§ **STATED TASK**
Copy out the listing that follows exactly, dropping every picture.

§ **DATA**
-.-.-

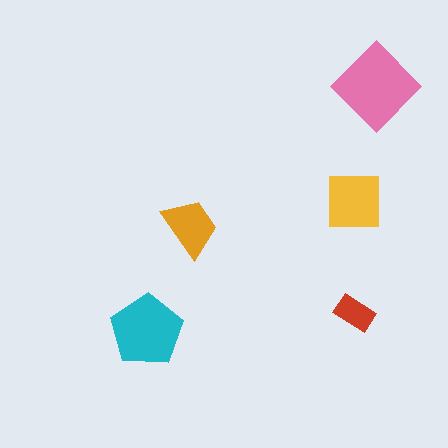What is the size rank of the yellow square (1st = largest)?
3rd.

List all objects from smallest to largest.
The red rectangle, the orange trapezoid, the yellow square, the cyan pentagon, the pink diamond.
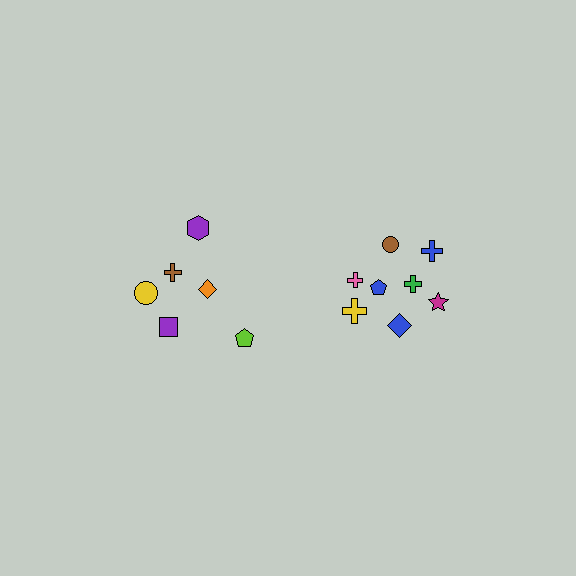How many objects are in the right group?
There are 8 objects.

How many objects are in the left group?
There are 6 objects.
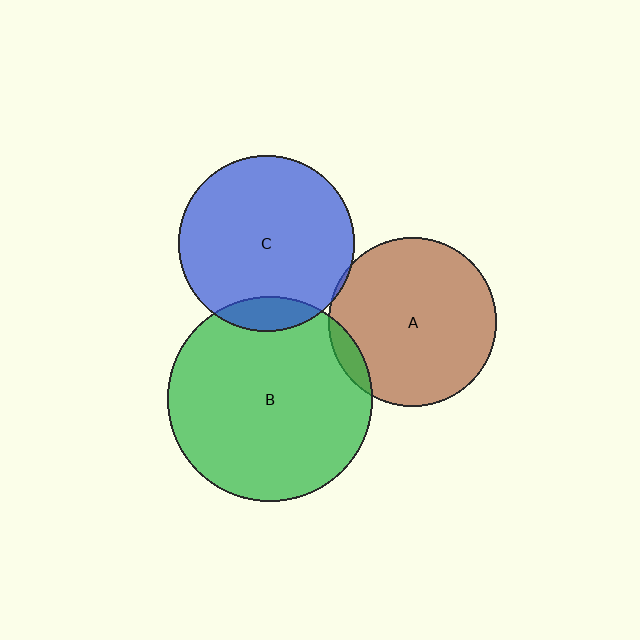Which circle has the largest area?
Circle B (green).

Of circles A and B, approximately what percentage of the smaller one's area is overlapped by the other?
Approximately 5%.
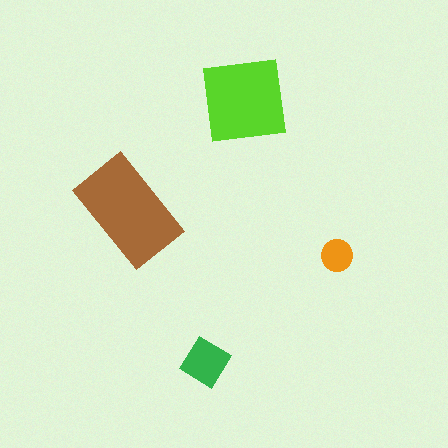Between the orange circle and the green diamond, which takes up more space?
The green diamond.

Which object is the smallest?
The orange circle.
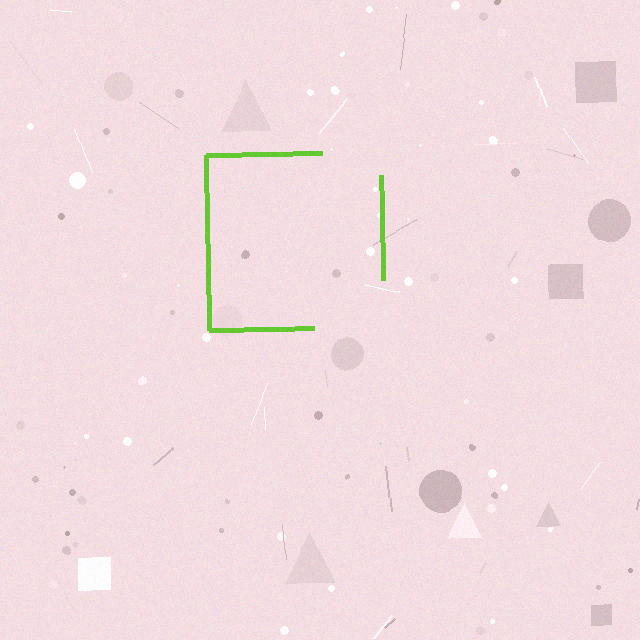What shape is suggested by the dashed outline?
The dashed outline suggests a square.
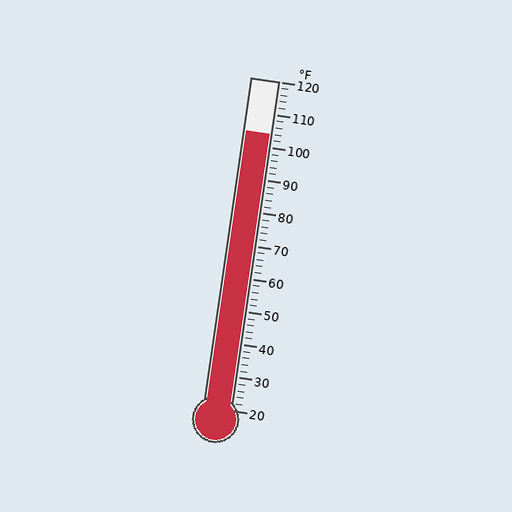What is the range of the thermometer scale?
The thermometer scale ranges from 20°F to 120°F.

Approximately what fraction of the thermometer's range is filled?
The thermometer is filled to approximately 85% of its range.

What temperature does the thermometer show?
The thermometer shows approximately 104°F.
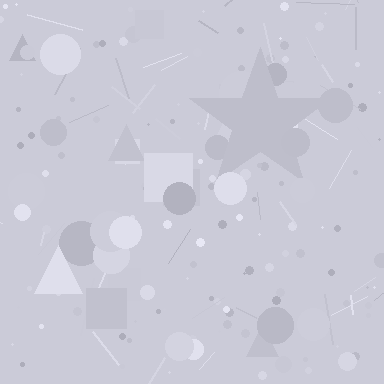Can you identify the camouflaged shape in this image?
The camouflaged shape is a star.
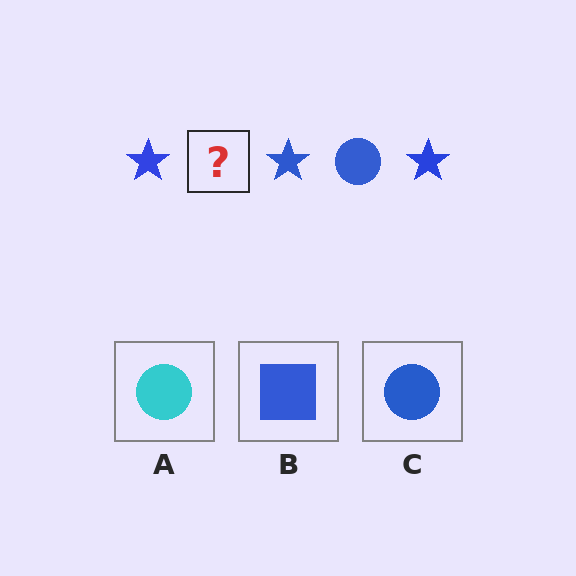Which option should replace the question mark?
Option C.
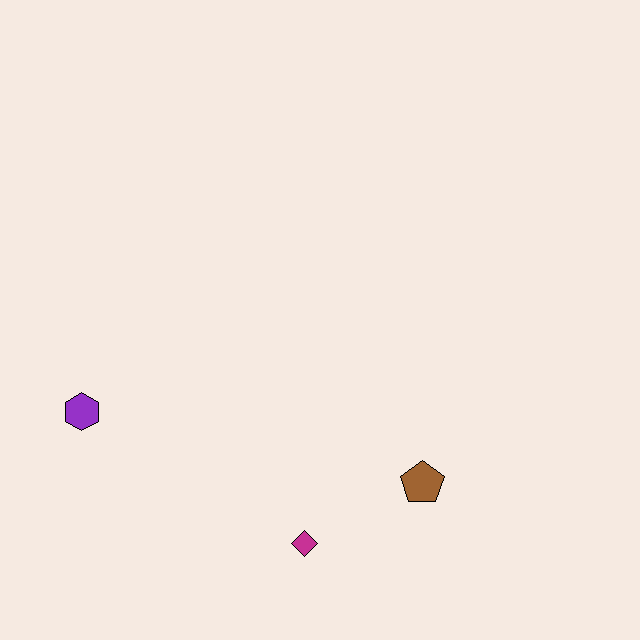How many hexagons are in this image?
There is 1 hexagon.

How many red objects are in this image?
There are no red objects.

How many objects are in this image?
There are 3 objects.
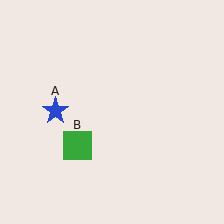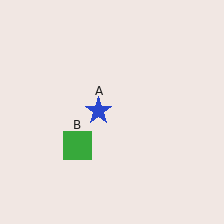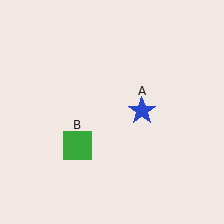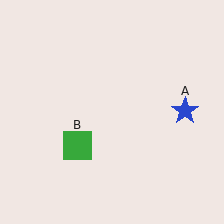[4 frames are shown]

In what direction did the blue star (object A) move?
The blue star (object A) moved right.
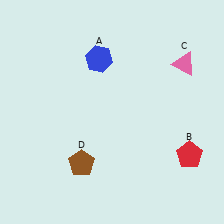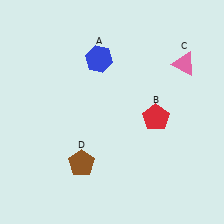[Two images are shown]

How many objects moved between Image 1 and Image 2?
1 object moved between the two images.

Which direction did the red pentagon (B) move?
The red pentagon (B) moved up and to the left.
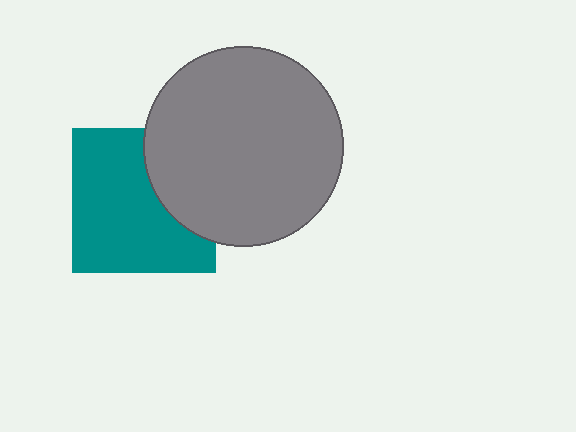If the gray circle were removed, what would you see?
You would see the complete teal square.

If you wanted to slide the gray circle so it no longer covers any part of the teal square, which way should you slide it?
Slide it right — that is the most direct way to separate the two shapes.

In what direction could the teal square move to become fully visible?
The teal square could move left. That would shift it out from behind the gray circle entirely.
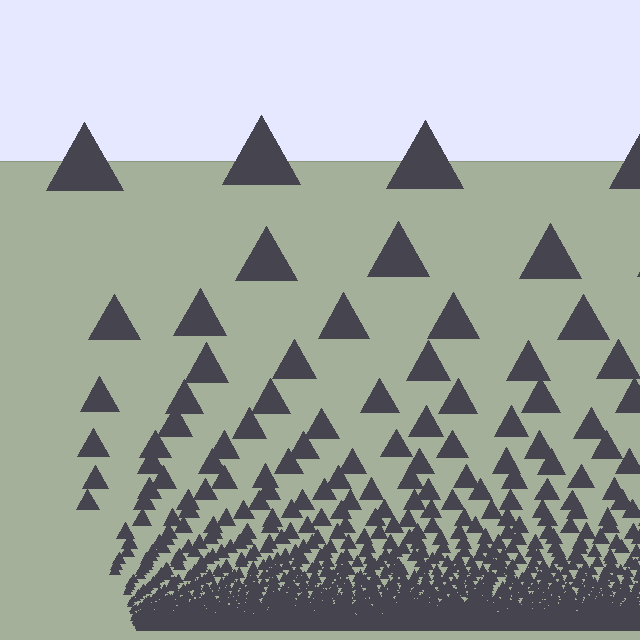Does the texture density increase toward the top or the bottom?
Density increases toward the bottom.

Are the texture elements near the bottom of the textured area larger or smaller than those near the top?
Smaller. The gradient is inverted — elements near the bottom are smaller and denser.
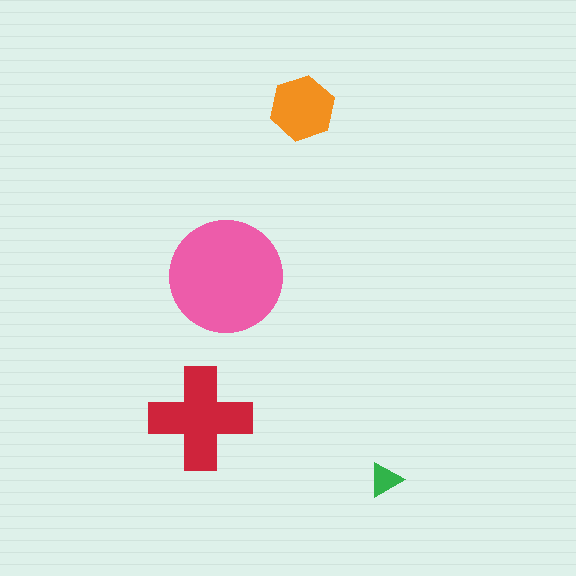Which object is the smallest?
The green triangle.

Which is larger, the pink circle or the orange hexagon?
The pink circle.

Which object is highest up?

-.-.-

§ **RESPONSE BELOW**
What is the size rank of the yellow square (1st = largest)?
3rd.

List all objects from smallest to largest.
The red rectangle, the orange trapezoid, the yellow square, the cyan pentagon, the pink diamond.
How many objects are in the right group?
There are 8 objects.

How many objects are in the left group?
There are 6 objects.
Which circle has the largest area?
Circle B (green).

Of circles A and B, approximately what percentage of the smaller one's area is overlapped by the other?
Approximately 5%.
Between the orange circle and the green diamond, which takes up more space?
The green diamond.

Which object is the smallest?
The orange circle.
What shape is suggested by the dashed outline?
The dashed outline suggests a square.
What is the range of the thermometer scale?
The thermometer scale ranges from 20°F to 120°F.

Approximately what fraction of the thermometer's range is filled?
The thermometer is filled to approximately 85% of its range.

What temperature does the thermometer show?
The thermometer shows approximately 104°F.
Can you identify the camouflaged shape in this image?
The camouflaged shape is a star.
Which option should replace the question mark?
Option C.
How many hexagons are in this image?
There is 1 hexagon.

How many red objects are in this image?
There are no red objects.

How many objects are in this image?
There are 3 objects.
[4 frames are shown]

In what direction did the blue star (object A) move?
The blue star (object A) moved right.
[Two images are shown]

How many objects moved between Image 1 and Image 2?
1 object moved between the two images.

Which direction did the red pentagon (B) move?
The red pentagon (B) moved up and to the left.
If the gray circle were removed, what would you see?
You would see the complete teal square.

If you wanted to slide the gray circle so it no longer covers any part of the teal square, which way should you slide it?
Slide it right — that is the most direct way to separate the two shapes.

In what direction could the teal square move to become fully visible?
The teal square could move left. That would shift it out from behind the gray circle entirely.
Does the texture density increase toward the top or the bottom?
Density increases toward the bottom.

Are the texture elements near the bottom of the textured area larger or smaller than those near the top?
Smaller. The gradient is inverted — elements near the bottom are smaller and denser.
Which object is the smallest?
The green triangle.

Which is larger, the pink circle or the orange hexagon?
The pink circle.

Which object is highest up?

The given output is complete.